Copy exactly, leaving out every image, the lines from the one with "Is the teal square partially hidden?" through the one with "What is at row 3, column D?", inclusive.

***** Task inputs *****

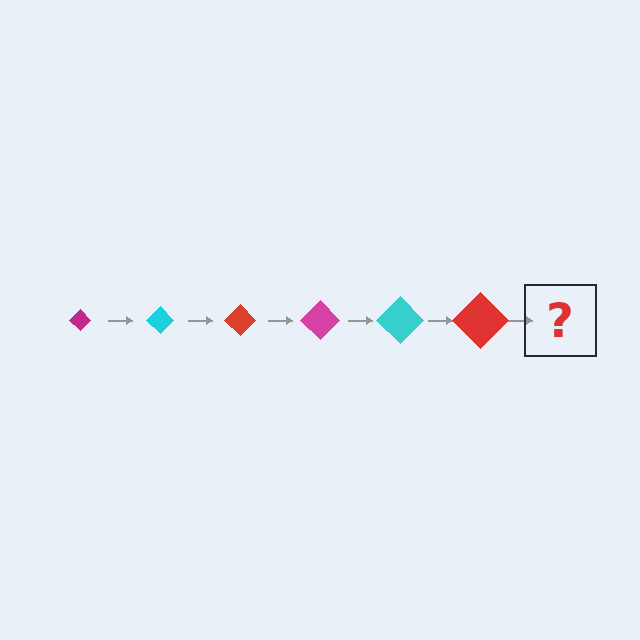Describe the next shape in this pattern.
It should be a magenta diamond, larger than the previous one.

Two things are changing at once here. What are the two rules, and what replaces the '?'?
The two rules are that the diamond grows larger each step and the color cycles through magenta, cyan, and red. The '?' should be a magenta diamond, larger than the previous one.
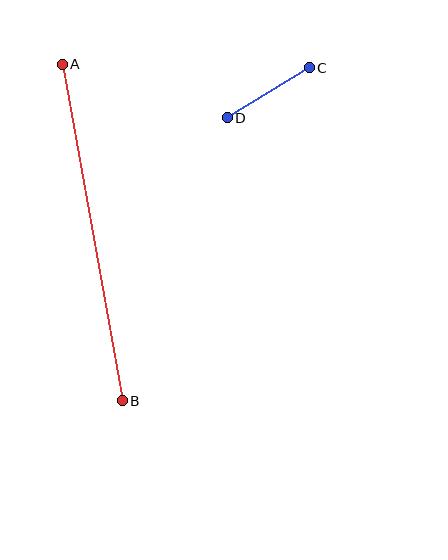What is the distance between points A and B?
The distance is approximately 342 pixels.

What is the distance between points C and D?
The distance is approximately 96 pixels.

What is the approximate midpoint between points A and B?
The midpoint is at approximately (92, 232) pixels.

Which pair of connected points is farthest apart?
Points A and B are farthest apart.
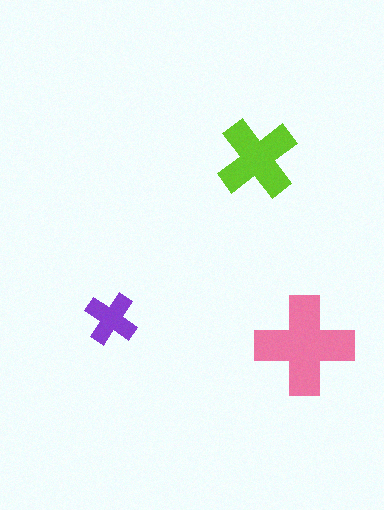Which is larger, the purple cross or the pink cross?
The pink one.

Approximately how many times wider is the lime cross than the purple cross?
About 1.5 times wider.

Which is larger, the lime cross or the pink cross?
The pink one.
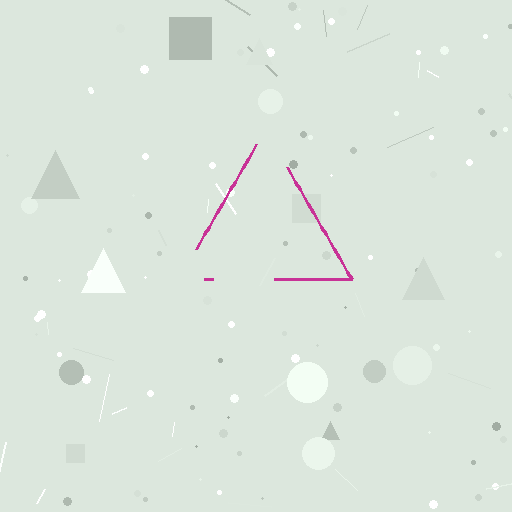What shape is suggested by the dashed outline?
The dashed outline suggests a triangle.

*****
***** Task inputs *****

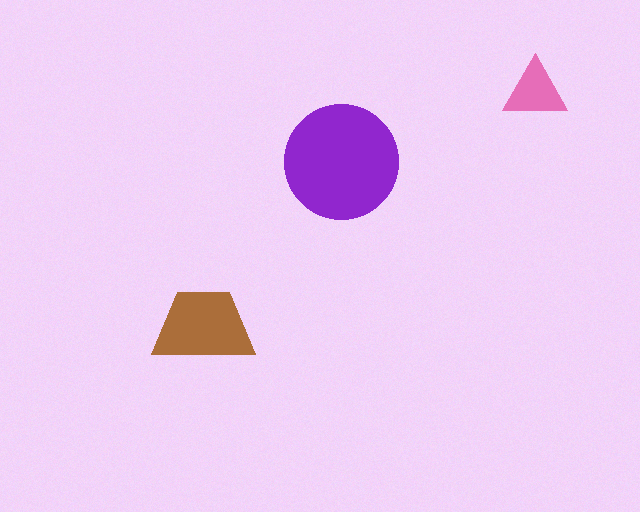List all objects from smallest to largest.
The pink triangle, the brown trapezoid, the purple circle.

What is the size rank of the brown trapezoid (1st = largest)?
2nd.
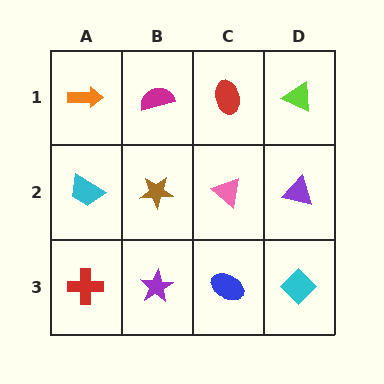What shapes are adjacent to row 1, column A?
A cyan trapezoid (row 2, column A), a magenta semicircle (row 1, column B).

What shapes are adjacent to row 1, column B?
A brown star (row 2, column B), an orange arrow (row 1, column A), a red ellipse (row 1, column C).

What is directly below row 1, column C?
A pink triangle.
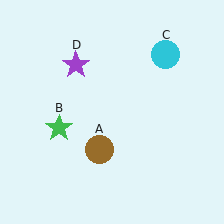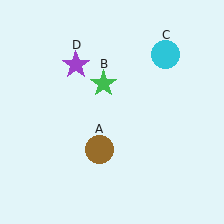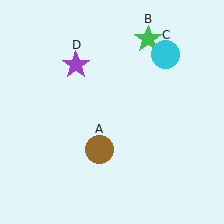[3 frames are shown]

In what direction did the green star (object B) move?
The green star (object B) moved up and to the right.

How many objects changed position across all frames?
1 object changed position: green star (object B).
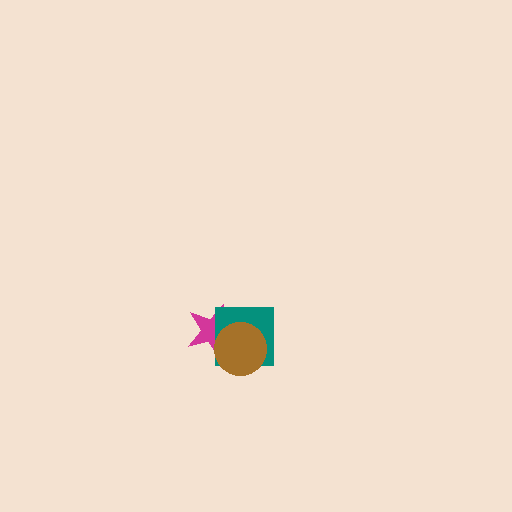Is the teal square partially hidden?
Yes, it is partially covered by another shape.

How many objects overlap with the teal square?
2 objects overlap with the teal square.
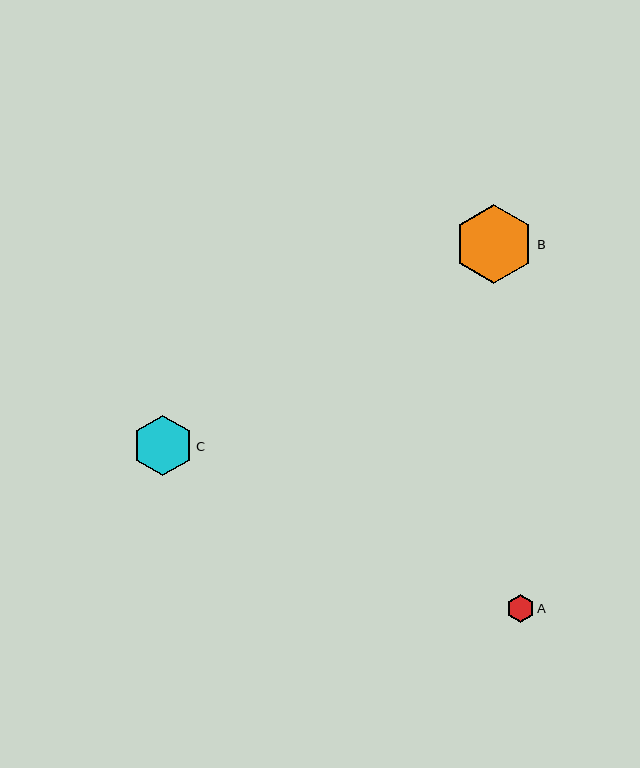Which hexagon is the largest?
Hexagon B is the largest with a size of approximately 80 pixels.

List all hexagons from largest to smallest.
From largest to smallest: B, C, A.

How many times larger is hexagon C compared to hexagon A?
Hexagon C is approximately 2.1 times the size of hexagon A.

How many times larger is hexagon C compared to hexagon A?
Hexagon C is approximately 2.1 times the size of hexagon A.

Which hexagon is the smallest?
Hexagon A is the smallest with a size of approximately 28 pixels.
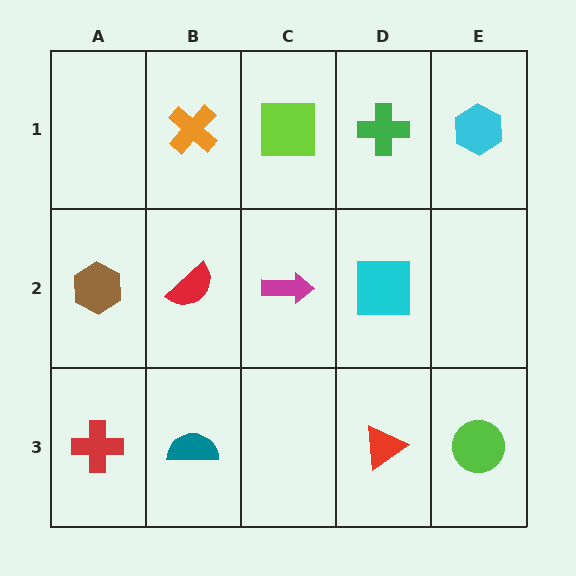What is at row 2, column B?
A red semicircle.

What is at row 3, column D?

*****
***** Task inputs *****

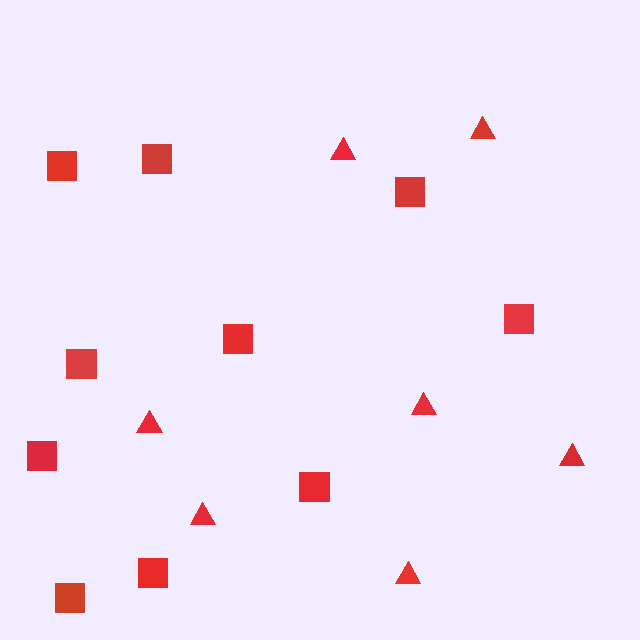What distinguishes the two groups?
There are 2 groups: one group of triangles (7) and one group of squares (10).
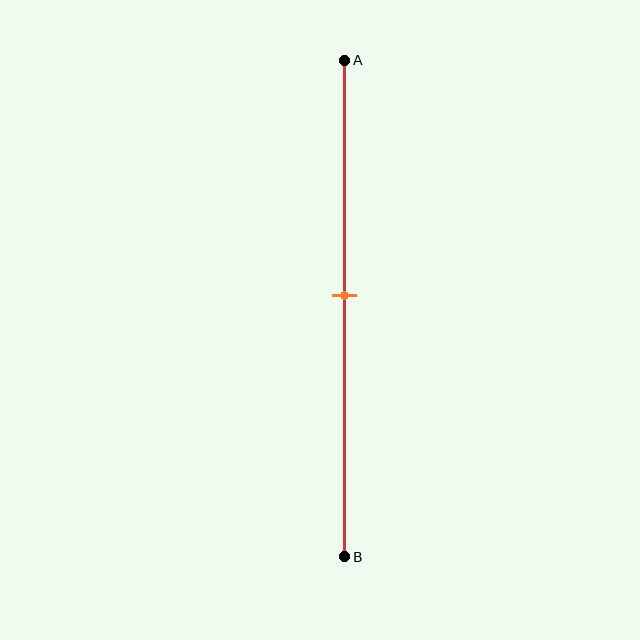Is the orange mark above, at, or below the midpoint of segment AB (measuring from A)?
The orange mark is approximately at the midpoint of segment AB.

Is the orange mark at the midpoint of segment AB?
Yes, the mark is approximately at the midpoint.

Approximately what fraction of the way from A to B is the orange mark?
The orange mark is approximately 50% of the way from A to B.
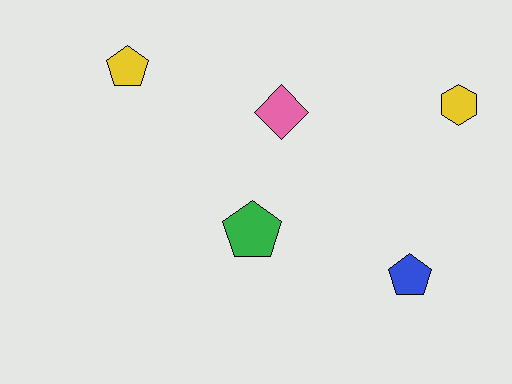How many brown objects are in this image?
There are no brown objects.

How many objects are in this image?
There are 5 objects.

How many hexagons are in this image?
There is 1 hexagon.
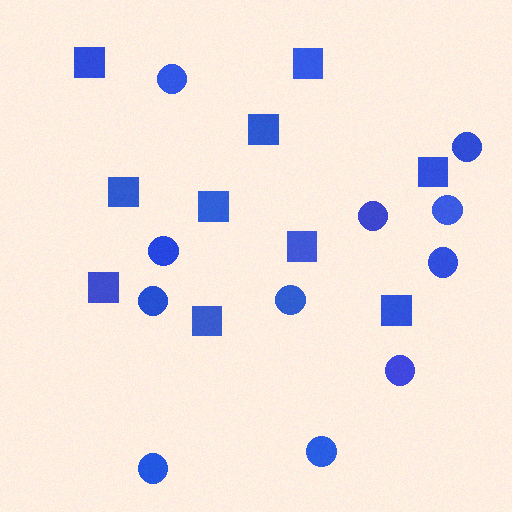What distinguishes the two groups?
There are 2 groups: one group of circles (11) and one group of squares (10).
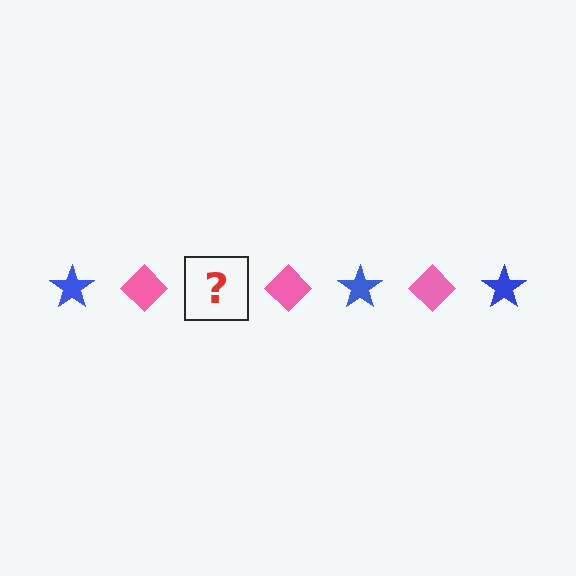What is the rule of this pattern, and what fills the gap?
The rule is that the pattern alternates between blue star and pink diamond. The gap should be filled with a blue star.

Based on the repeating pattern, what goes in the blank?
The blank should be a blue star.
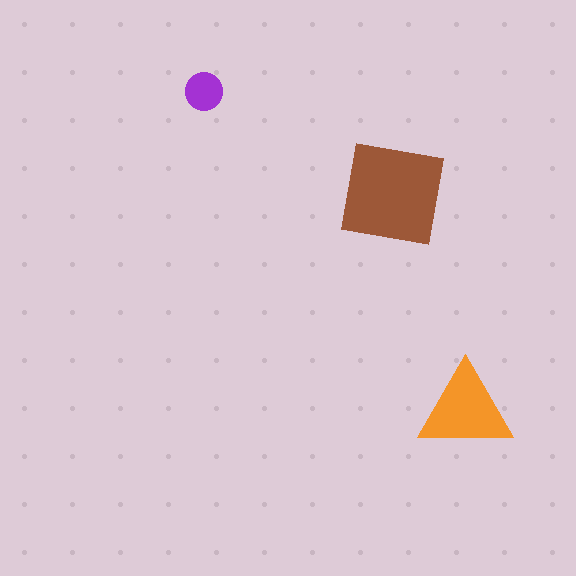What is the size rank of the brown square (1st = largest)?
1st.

*****

Finished exercise:
Is the teal square partially hidden?
Yes, it is partially covered by another shape.

How many objects overlap with the teal square?
2 objects overlap with the teal square.
Which hexagon is the largest?
Hexagon B is the largest with a size of approximately 80 pixels.

List all hexagons from largest to smallest.
From largest to smallest: B, C, A.

How many times larger is hexagon C compared to hexagon A?
Hexagon C is approximately 2.1 times the size of hexagon A.

How many times larger is hexagon C compared to hexagon A?
Hexagon C is approximately 2.1 times the size of hexagon A.

Which hexagon is the smallest?
Hexagon A is the smallest with a size of approximately 28 pixels.
What is at row 2, column B?
A red semicircle.

What is at row 3, column D?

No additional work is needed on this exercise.